> Set task: Extract verbatim every line from the one containing "Of circles A" to the final line of the records below, inclusive, and exclude all pictures.

> Source data:
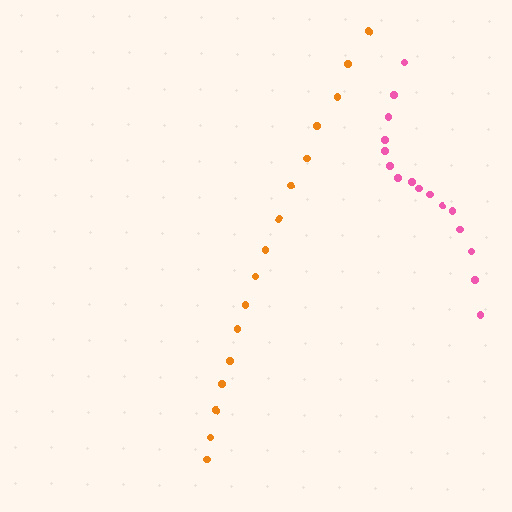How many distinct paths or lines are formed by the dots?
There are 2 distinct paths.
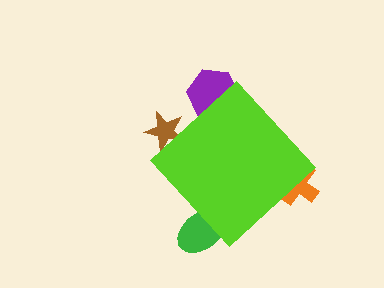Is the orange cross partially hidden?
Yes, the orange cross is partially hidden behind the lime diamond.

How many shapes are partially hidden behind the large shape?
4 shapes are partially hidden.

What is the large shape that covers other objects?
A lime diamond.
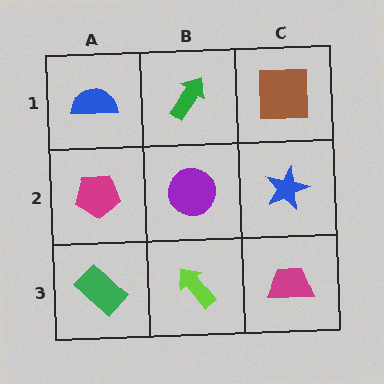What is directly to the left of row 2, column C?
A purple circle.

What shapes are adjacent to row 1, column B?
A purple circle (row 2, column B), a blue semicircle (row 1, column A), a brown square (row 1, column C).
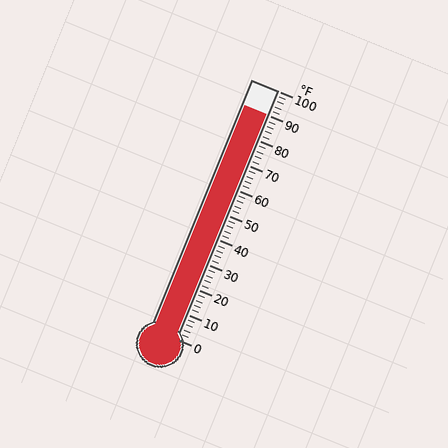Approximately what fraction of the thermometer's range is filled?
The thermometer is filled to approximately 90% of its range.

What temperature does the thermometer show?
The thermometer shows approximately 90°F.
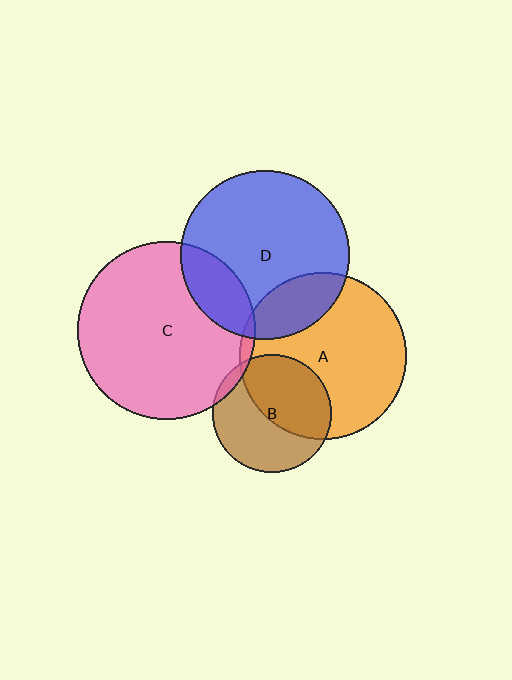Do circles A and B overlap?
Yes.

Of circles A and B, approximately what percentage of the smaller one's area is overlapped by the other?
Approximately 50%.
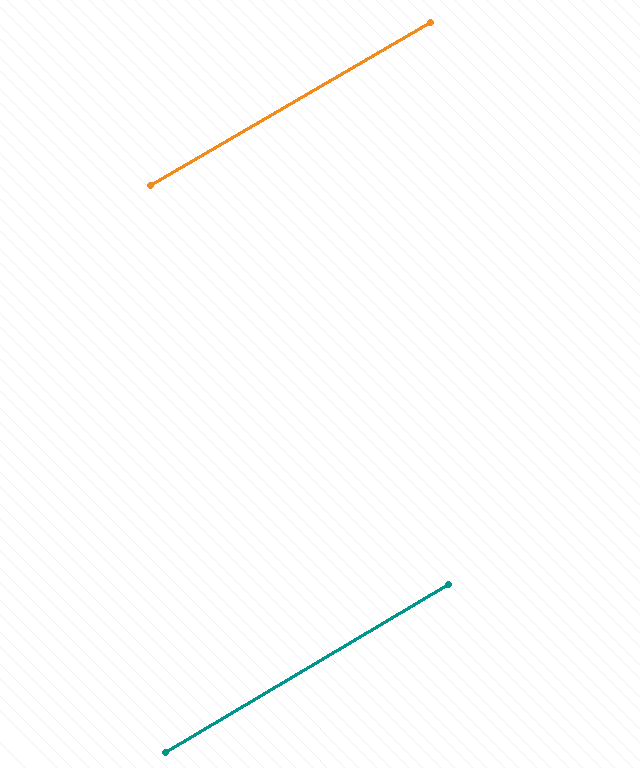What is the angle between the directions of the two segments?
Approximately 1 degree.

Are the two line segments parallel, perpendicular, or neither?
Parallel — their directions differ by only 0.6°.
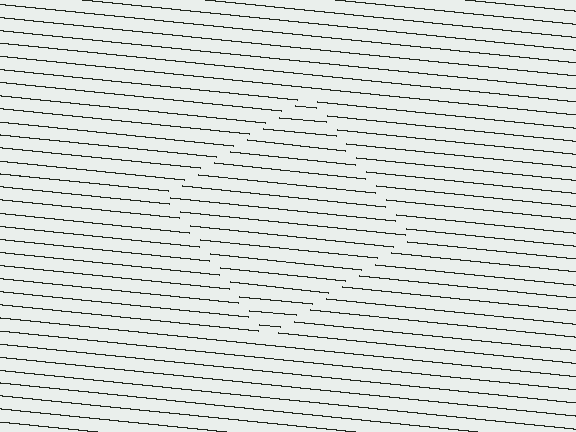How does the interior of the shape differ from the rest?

> Result of the task:
Of circles A and B, approximately what percentage of the smaller one's area is overlapped by the other?
Approximately 50%.
What is the angle between the directions of the two segments?
Approximately 1 degree.

Are the two line segments parallel, perpendicular, or neither?
Parallel — their directions differ by only 0.6°.
How does the interior of the shape differ from the rest?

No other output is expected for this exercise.